- **RECORDS TO USE**
━━━

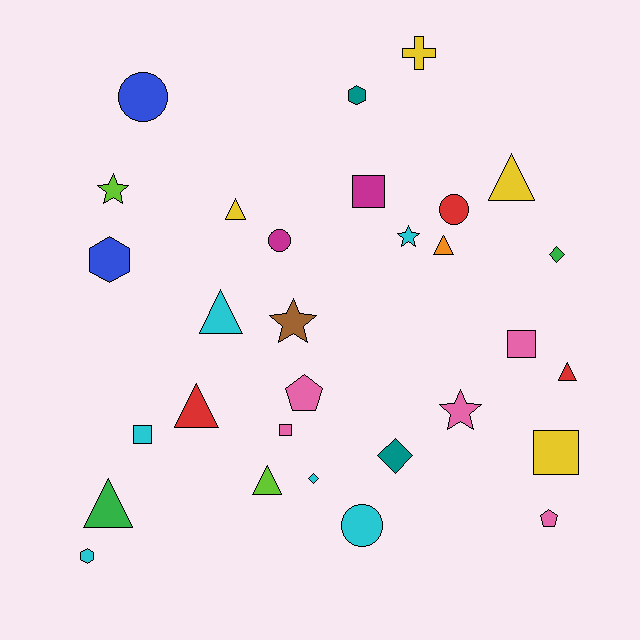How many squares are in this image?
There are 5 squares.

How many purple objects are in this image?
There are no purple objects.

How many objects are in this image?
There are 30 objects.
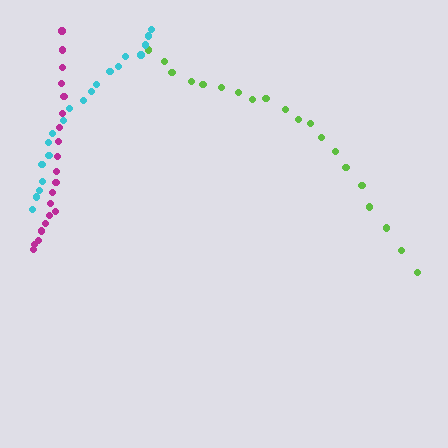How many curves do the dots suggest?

━━━

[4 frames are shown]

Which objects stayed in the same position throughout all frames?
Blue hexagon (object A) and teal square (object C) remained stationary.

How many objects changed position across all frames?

━━━

Starting at the line that contains "How many objects are in this image?" and stopping after the line that contains "How many curves do the dots suggest?", copy every line exactly. Leave any pictures behind.

How many objects are in this image?
There are 30 objects.
How many curves do the dots suggest?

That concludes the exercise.